**Objective**
Omit the images. Copy each entry word for word.

**Working data**
****************************************
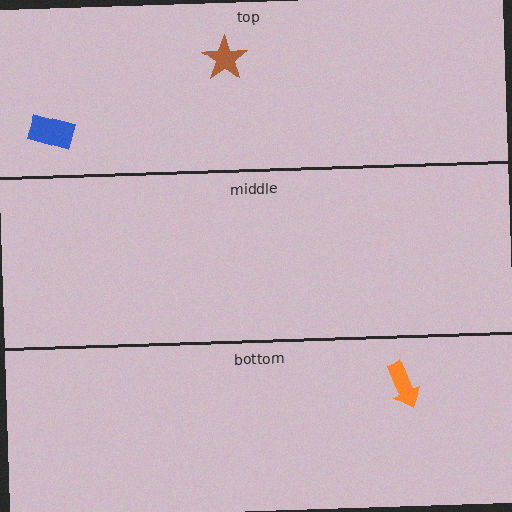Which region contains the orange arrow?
The bottom region.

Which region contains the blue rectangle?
The top region.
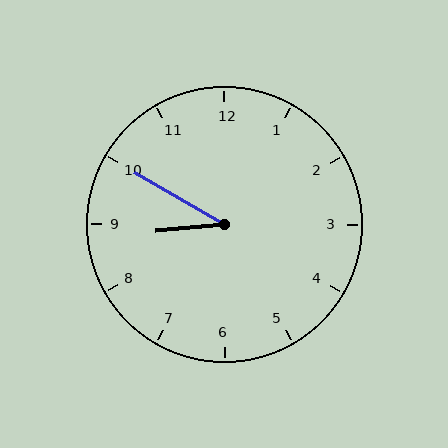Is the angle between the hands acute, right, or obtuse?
It is acute.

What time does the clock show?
8:50.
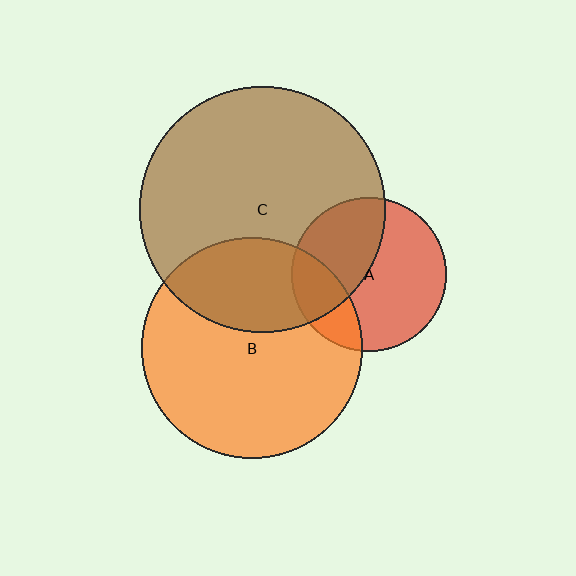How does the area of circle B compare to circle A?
Approximately 2.1 times.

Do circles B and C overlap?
Yes.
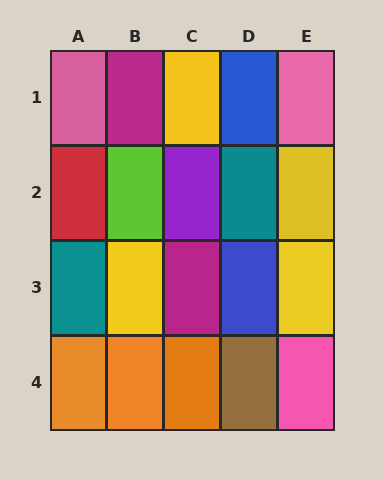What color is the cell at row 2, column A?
Red.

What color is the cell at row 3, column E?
Yellow.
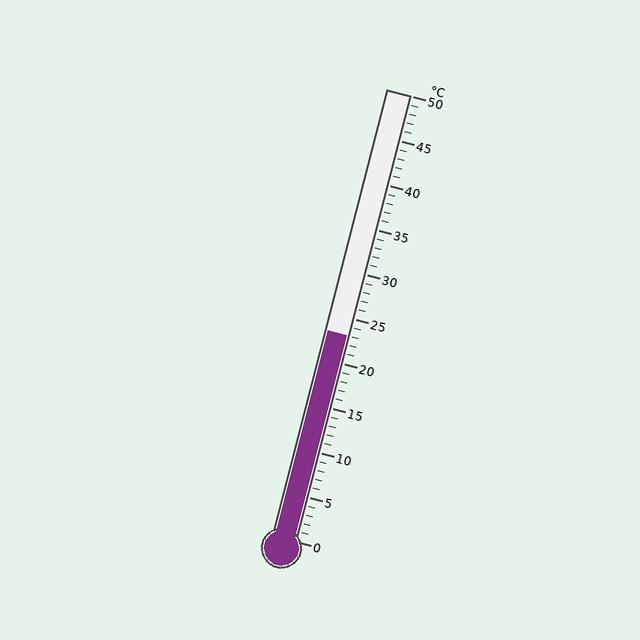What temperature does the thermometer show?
The thermometer shows approximately 23°C.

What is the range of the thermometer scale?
The thermometer scale ranges from 0°C to 50°C.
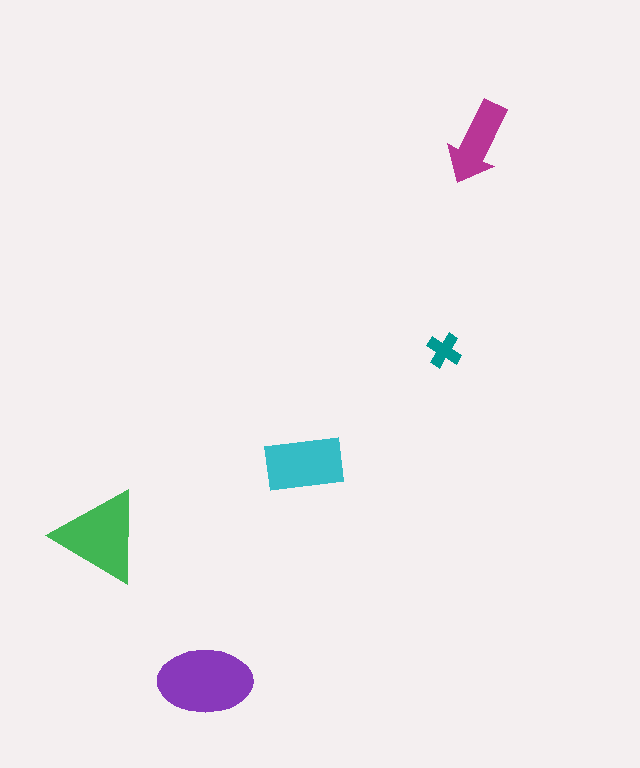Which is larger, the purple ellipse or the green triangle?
The purple ellipse.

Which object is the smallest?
The teal cross.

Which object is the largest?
The purple ellipse.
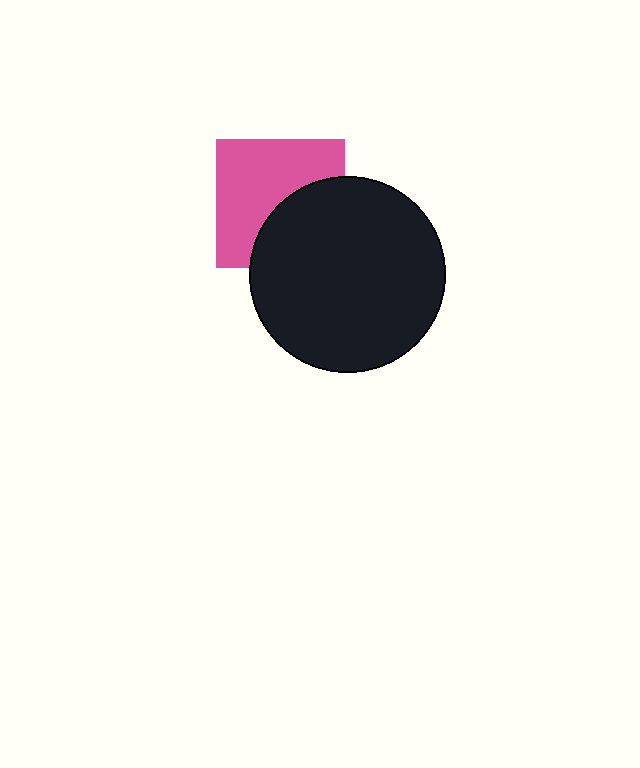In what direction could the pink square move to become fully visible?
The pink square could move toward the upper-left. That would shift it out from behind the black circle entirely.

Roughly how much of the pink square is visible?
About half of it is visible (roughly 59%).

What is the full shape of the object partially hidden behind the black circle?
The partially hidden object is a pink square.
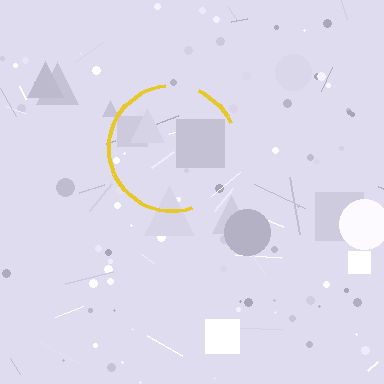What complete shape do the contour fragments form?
The contour fragments form a circle.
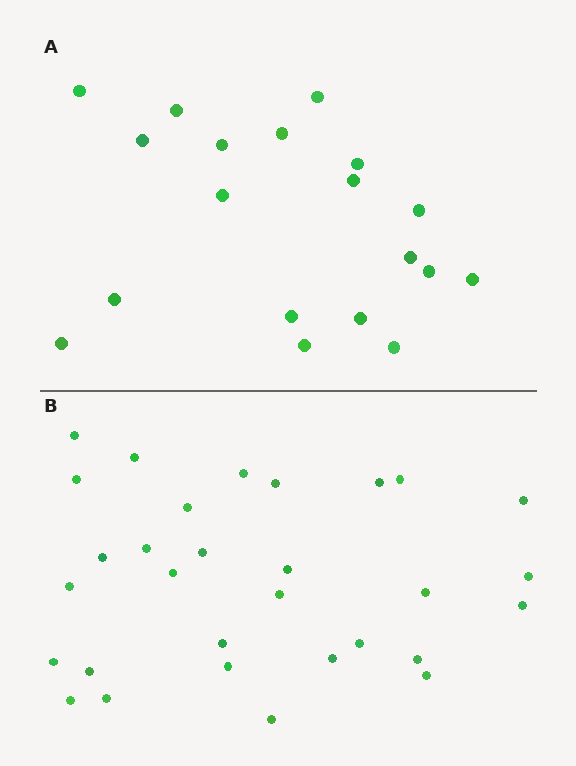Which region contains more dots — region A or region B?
Region B (the bottom region) has more dots.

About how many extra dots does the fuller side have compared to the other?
Region B has roughly 12 or so more dots than region A.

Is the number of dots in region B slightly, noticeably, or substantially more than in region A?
Region B has substantially more. The ratio is roughly 1.6 to 1.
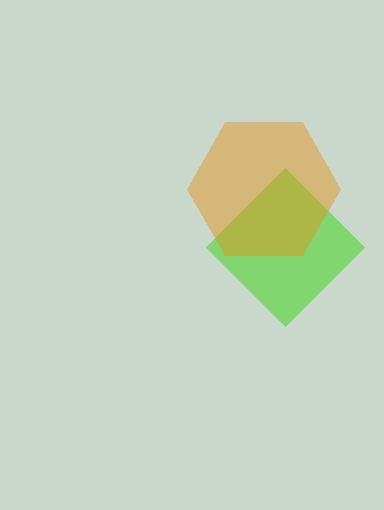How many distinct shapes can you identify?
There are 2 distinct shapes: a lime diamond, an orange hexagon.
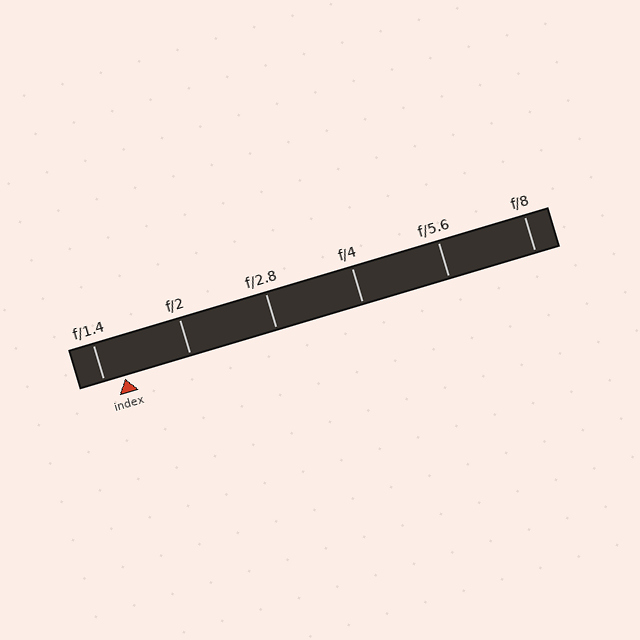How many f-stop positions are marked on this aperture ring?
There are 6 f-stop positions marked.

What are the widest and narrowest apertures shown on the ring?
The widest aperture shown is f/1.4 and the narrowest is f/8.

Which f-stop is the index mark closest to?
The index mark is closest to f/1.4.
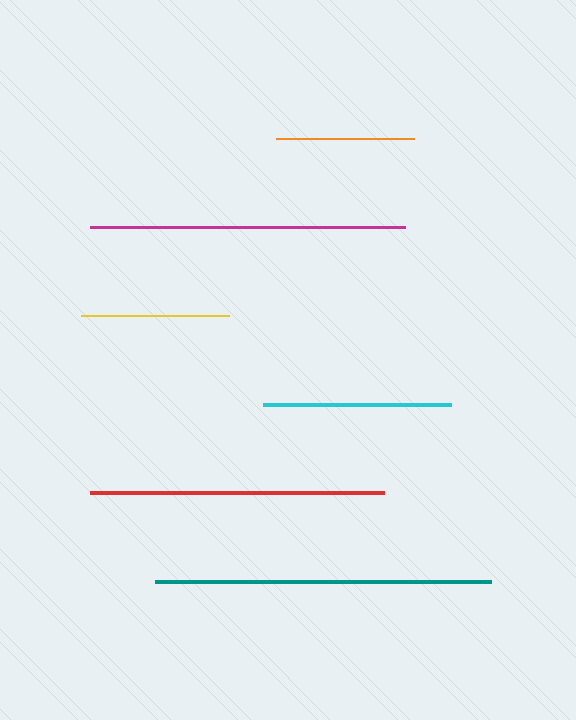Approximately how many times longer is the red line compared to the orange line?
The red line is approximately 2.1 times the length of the orange line.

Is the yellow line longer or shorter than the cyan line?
The cyan line is longer than the yellow line.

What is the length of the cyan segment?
The cyan segment is approximately 187 pixels long.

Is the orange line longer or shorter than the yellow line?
The yellow and orange lines are approximately the same length (about 148 and 138 pixels).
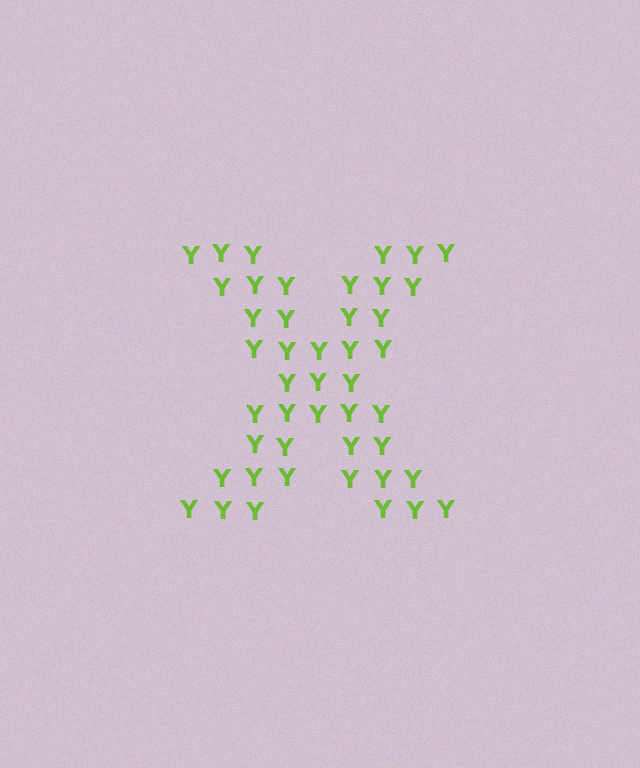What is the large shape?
The large shape is the letter X.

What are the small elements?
The small elements are letter Y's.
****************************************
**Problem solution**
Which region contains the orange arrow?
The bottom region.

Which region contains the blue rectangle?
The top region.
Is the angle between the hands acute, right, or obtuse?
It is acute.

What time does the clock show?
8:50.
How does the area of circle B compare to circle A?
Approximately 2.1 times.

Do circles B and C overlap?
Yes.
What color is the cell at row 2, column A?
Red.

What color is the cell at row 3, column E?
Yellow.
What temperature does the thermometer show?
The thermometer shows approximately 23°C.

What is the range of the thermometer scale?
The thermometer scale ranges from 0°C to 50°C.
Which is larger, the purple ellipse or the green triangle?
The purple ellipse.

Which object is the smallest?
The teal cross.

Which object is the largest?
The purple ellipse.
In what direction could the pink square move to become fully visible?
The pink square could move toward the upper-left. That would shift it out from behind the black circle entirely.

Roughly how much of the pink square is visible?
About half of it is visible (roughly 59%).

What is the full shape of the object partially hidden behind the black circle?
The partially hidden object is a pink square.
What complete shape do the contour fragments form?
The contour fragments form a circle.
Which region contains more dots — region A or region B?
Region B (the bottom region) has more dots.

About how many extra dots does the fuller side have compared to the other?
Region B has roughly 12 or so more dots than region A.

Is the number of dots in region B slightly, noticeably, or substantially more than in region A?
Region B has substantially more. The ratio is roughly 1.6 to 1.
How many distinct shapes can you identify?
There are 2 distinct shapes: a lime diamond, an orange hexagon.
How many f-stop positions are marked on this aperture ring?
There are 6 f-stop positions marked.

What are the widest and narrowest apertures shown on the ring?
The widest aperture shown is f/1.4 and the narrowest is f/8.

Which f-stop is the index mark closest to?
The index mark is closest to f/1.4.
Approximately how many times longer is the red line compared to the orange line?
The red line is approximately 2.1 times the length of the orange line.

Is the yellow line longer or shorter than the cyan line?
The cyan line is longer than the yellow line.

What is the length of the cyan segment?
The cyan segment is approximately 187 pixels long.

Is the orange line longer or shorter than the yellow line?
The yellow and orange lines are approximately the same length (about 148 and 138 pixels).
What is the large shape?
The large shape is the letter X.

What are the small elements?
The small elements are letter Y's.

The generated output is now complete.